*TASK GOAL*
Retype all the entries word for word, but omit the pictures.

(Geometric figure dataset entries)

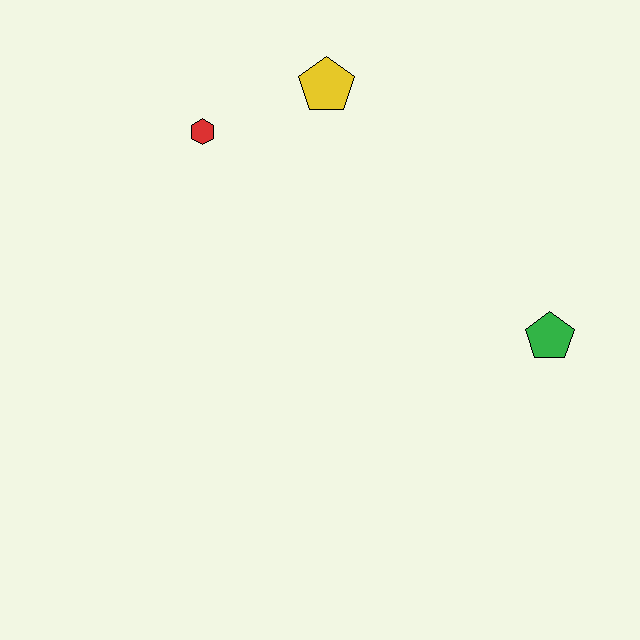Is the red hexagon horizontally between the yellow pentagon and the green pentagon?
No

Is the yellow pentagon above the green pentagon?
Yes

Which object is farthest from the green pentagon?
The red hexagon is farthest from the green pentagon.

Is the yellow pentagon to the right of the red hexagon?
Yes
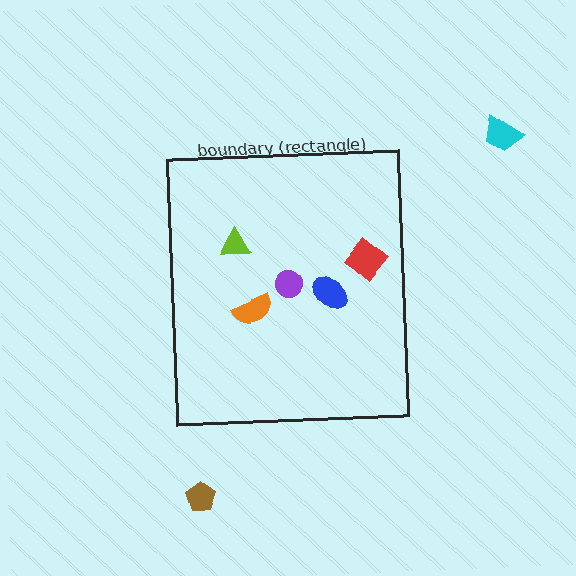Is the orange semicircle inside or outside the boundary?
Inside.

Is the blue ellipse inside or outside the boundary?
Inside.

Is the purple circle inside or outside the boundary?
Inside.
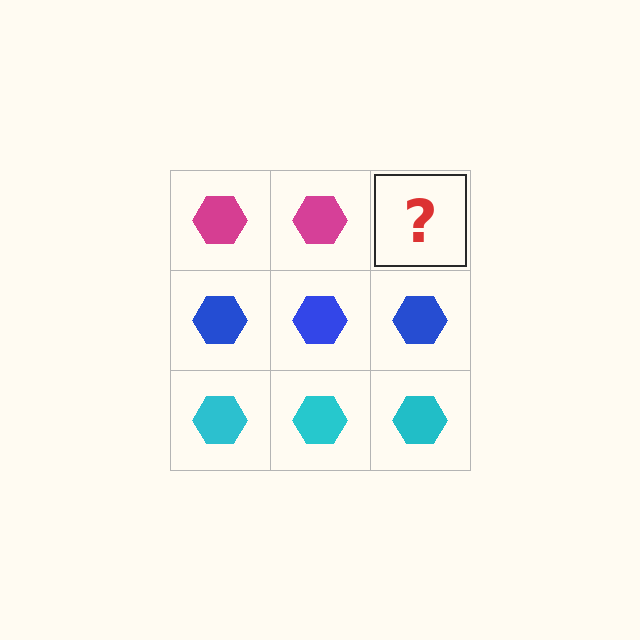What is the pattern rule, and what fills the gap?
The rule is that each row has a consistent color. The gap should be filled with a magenta hexagon.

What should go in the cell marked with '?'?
The missing cell should contain a magenta hexagon.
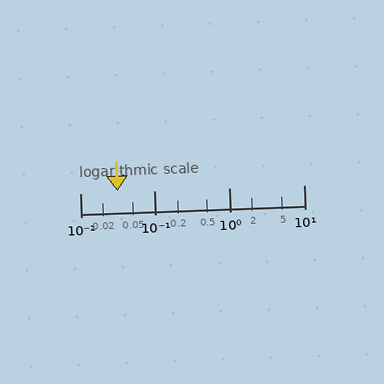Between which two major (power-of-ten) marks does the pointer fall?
The pointer is between 0.01 and 0.1.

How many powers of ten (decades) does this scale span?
The scale spans 3 decades, from 0.01 to 10.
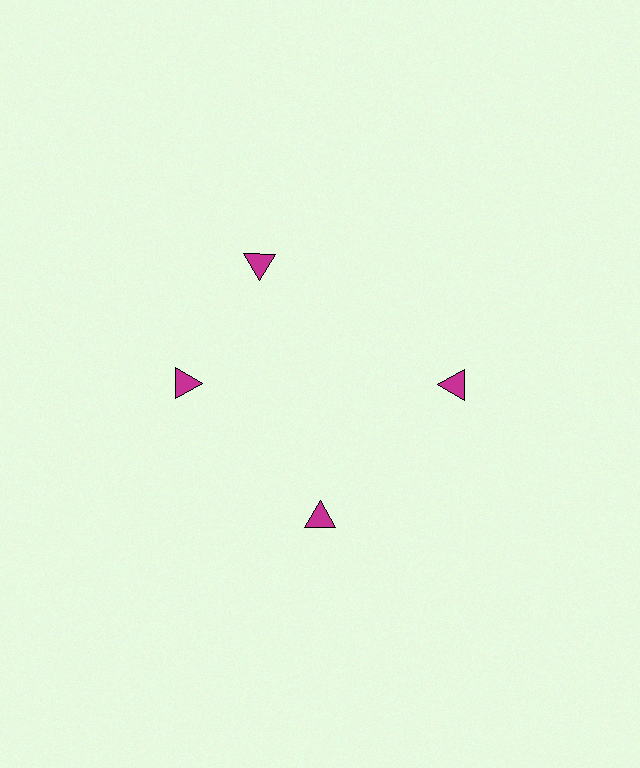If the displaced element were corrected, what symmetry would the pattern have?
It would have 4-fold rotational symmetry — the pattern would map onto itself every 90 degrees.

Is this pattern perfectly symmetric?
No. The 4 magenta triangles are arranged in a ring, but one element near the 12 o'clock position is rotated out of alignment along the ring, breaking the 4-fold rotational symmetry.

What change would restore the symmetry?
The symmetry would be restored by rotating it back into even spacing with its neighbors so that all 4 triangles sit at equal angles and equal distance from the center.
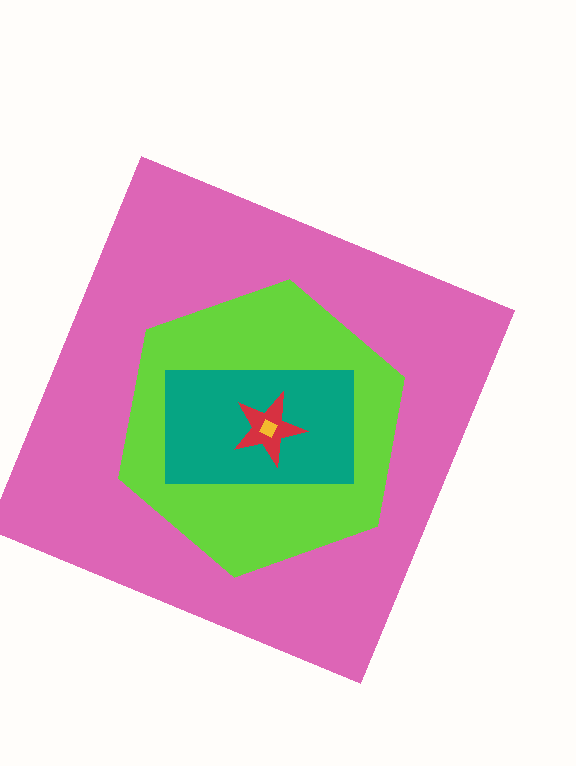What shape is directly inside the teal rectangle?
The red star.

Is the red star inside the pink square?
Yes.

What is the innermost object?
The yellow diamond.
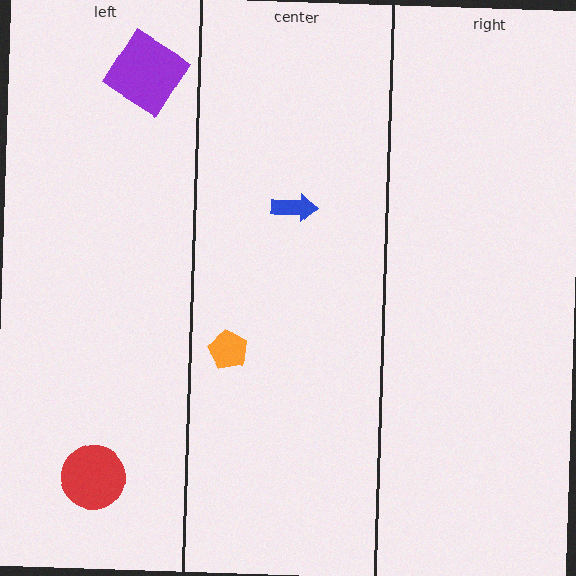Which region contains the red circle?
The left region.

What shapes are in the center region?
The orange pentagon, the blue arrow.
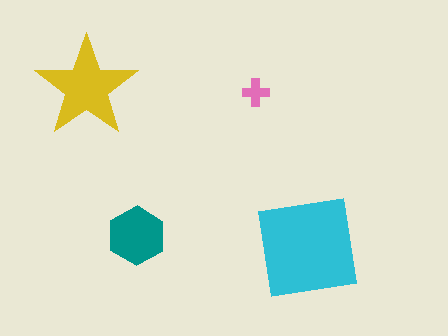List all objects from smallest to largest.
The pink cross, the teal hexagon, the yellow star, the cyan square.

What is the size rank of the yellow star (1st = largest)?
2nd.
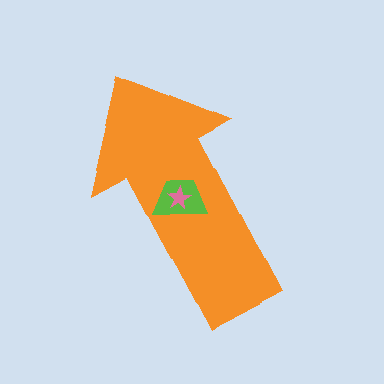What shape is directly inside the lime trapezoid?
The pink star.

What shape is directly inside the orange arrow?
The lime trapezoid.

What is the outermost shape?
The orange arrow.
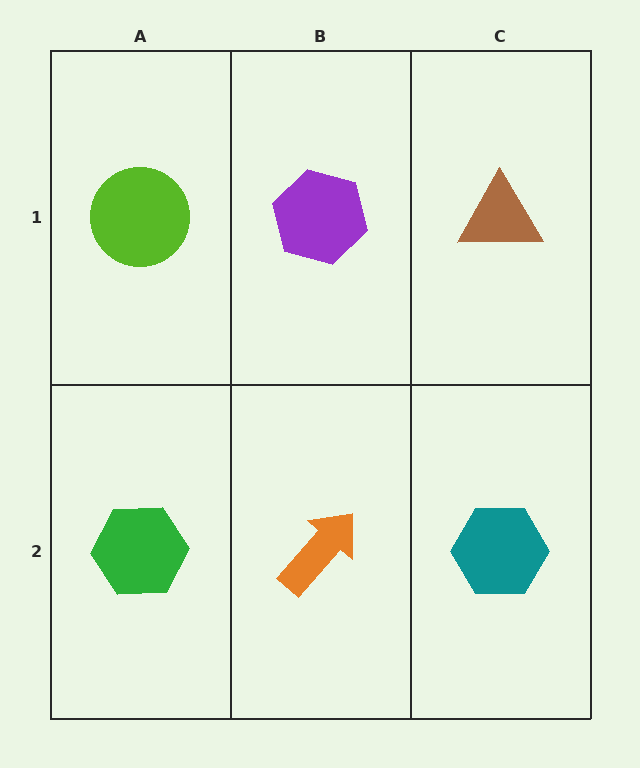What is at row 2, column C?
A teal hexagon.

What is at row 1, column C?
A brown triangle.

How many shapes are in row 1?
3 shapes.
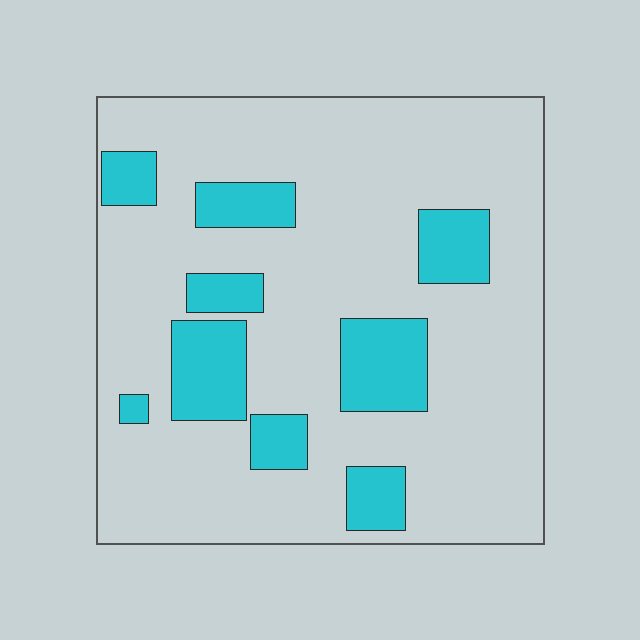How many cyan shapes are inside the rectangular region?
9.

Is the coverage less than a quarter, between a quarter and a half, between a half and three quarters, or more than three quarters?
Less than a quarter.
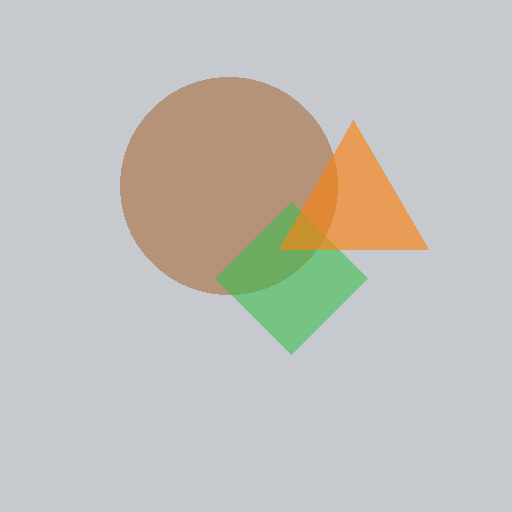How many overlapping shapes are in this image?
There are 3 overlapping shapes in the image.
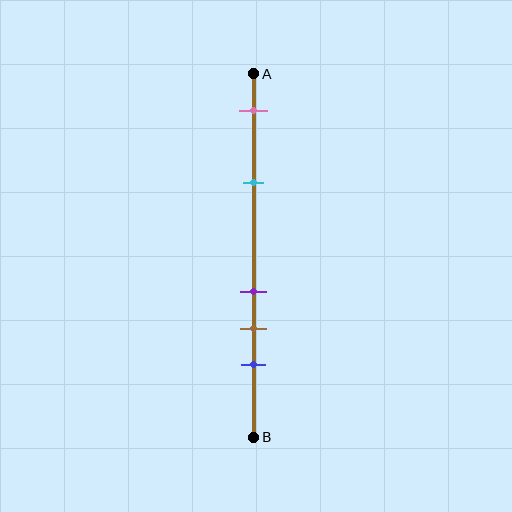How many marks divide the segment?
There are 5 marks dividing the segment.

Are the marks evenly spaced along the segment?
No, the marks are not evenly spaced.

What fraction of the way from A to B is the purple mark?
The purple mark is approximately 60% (0.6) of the way from A to B.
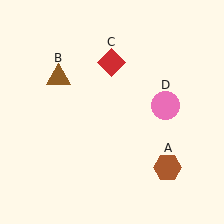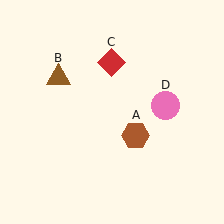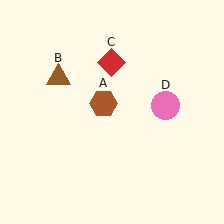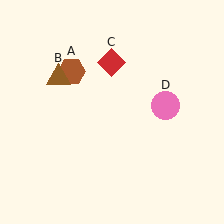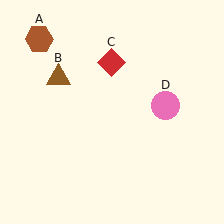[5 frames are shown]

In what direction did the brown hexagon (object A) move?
The brown hexagon (object A) moved up and to the left.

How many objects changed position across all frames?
1 object changed position: brown hexagon (object A).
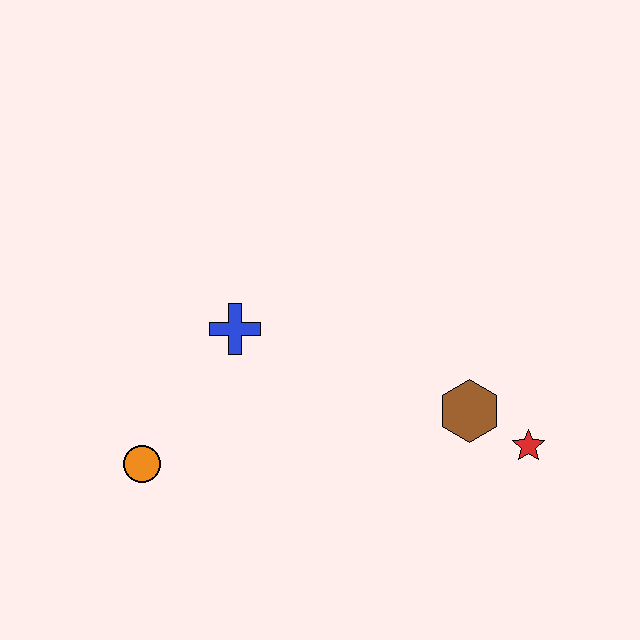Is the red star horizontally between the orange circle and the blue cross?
No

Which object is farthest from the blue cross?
The red star is farthest from the blue cross.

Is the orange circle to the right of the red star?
No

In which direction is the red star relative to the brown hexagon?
The red star is to the right of the brown hexagon.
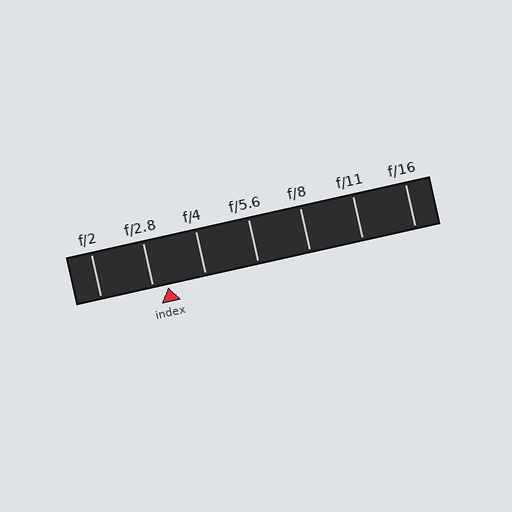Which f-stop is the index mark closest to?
The index mark is closest to f/2.8.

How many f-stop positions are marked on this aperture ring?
There are 7 f-stop positions marked.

*TASK ANSWER*
Is the red hexagon horizontally between the yellow pentagon and the green pentagon?
No

Is the yellow pentagon above the green pentagon?
Yes

Which object is farthest from the green pentagon?
The red hexagon is farthest from the green pentagon.

Is the yellow pentagon to the right of the red hexagon?
Yes
Is the orange semicircle inside or outside the boundary?
Inside.

Is the blue ellipse inside or outside the boundary?
Inside.

Is the purple circle inside or outside the boundary?
Inside.
What is the pattern rule, and what fills the gap?
The rule is that each row has a consistent color. The gap should be filled with a magenta hexagon.

What should go in the cell marked with '?'?
The missing cell should contain a magenta hexagon.
Between which two major (power-of-ten) marks does the pointer fall?
The pointer is between 0.01 and 0.1.

How many powers of ten (decades) does this scale span?
The scale spans 3 decades, from 0.01 to 10.
If the displaced element were corrected, what symmetry would the pattern have?
It would have 4-fold rotational symmetry — the pattern would map onto itself every 90 degrees.

Is this pattern perfectly symmetric?
No. The 4 magenta triangles are arranged in a ring, but one element near the 12 o'clock position is rotated out of alignment along the ring, breaking the 4-fold rotational symmetry.

What change would restore the symmetry?
The symmetry would be restored by rotating it back into even spacing with its neighbors so that all 4 triangles sit at equal angles and equal distance from the center.
What shape is directly inside the teal rectangle?
The red star.

Is the red star inside the pink square?
Yes.

What is the innermost object?
The yellow diamond.
Which region contains the red circle?
The left region.

What shapes are in the center region?
The orange pentagon, the blue arrow.
List all objects from smallest to largest.
The pink cross, the teal hexagon, the yellow star, the cyan square.

What is the size rank of the yellow star (1st = largest)?
2nd.
What shape is directly inside the lime trapezoid?
The pink star.

What shape is directly inside the orange arrow?
The lime trapezoid.

What is the outermost shape?
The orange arrow.
What is at row 2, column C?
A teal hexagon.

What is at row 1, column C?
A brown triangle.

How many shapes are in row 1?
3 shapes.
How many cyan shapes are inside the rectangular region?
9.

Is the coverage less than a quarter, between a quarter and a half, between a half and three quarters, or more than three quarters?
Less than a quarter.
How many overlapping shapes are in this image?
There are 3 overlapping shapes in the image.
How many marks divide the segment?
There are 5 marks dividing the segment.

Are the marks evenly spaced along the segment?
No, the marks are not evenly spaced.

What fraction of the way from A to B is the purple mark?
The purple mark is approximately 60% (0.6) of the way from A to B.
[5 frames are shown]

In what direction did the brown hexagon (object A) move?
The brown hexagon (object A) moved up and to the left.

How many objects changed position across all frames?
1 object changed position: brown hexagon (object A).
Is the red star horizontally between the orange circle and the blue cross?
No

Which object is farthest from the blue cross?
The red star is farthest from the blue cross.

Is the orange circle to the right of the red star?
No

In which direction is the red star relative to the brown hexagon?
The red star is to the right of the brown hexagon.
Which f-stop is the index mark closest to?
The index mark is closest to f/2.8.

How many f-stop positions are marked on this aperture ring?
There are 7 f-stop positions marked.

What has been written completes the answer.